Dataset rows concerning shapes:
########################################

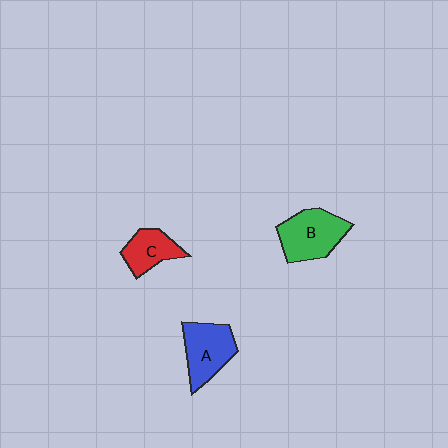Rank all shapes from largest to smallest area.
From largest to smallest: B (green), A (blue), C (red).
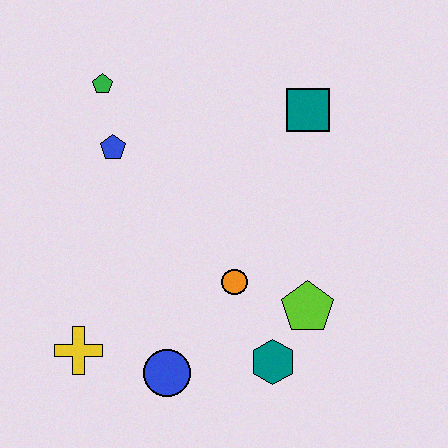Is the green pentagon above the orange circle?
Yes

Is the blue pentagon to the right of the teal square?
No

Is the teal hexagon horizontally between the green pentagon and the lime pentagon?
Yes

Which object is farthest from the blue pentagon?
The teal hexagon is farthest from the blue pentagon.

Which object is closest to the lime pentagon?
The teal hexagon is closest to the lime pentagon.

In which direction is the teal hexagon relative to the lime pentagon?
The teal hexagon is below the lime pentagon.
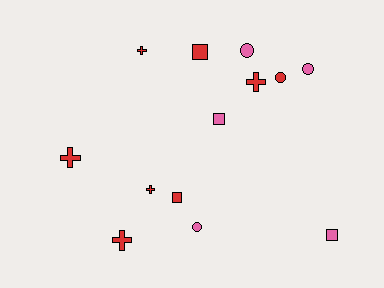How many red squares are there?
There are 2 red squares.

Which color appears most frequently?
Red, with 8 objects.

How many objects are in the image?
There are 13 objects.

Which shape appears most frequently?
Cross, with 5 objects.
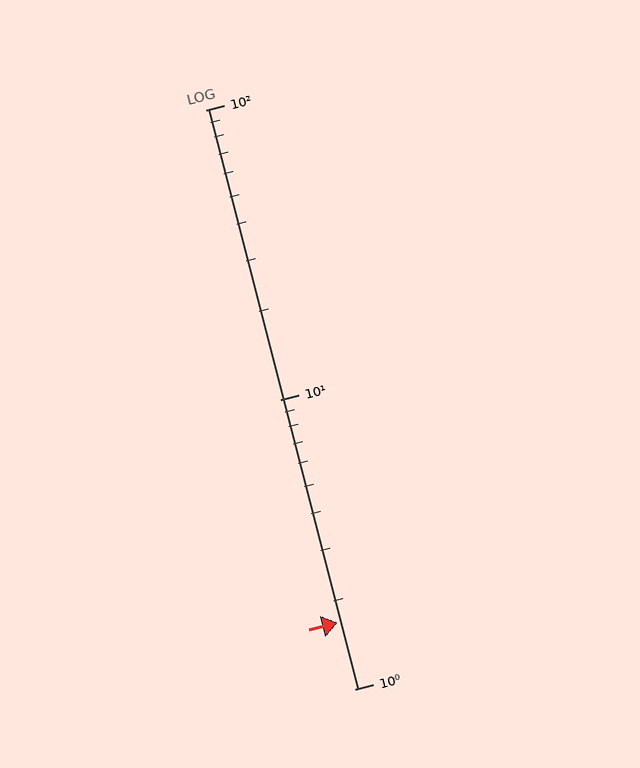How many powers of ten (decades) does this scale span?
The scale spans 2 decades, from 1 to 100.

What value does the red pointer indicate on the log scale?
The pointer indicates approximately 1.7.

########################################

• [EXERCISE INSTRUCTIONS]
Copy, character for character, the lines from the line that holds "What value does" through the final line of the records above.

• [RESULT OF THIS EXERCISE]
What value does the red pointer indicate on the log scale?
The pointer indicates approximately 1.7.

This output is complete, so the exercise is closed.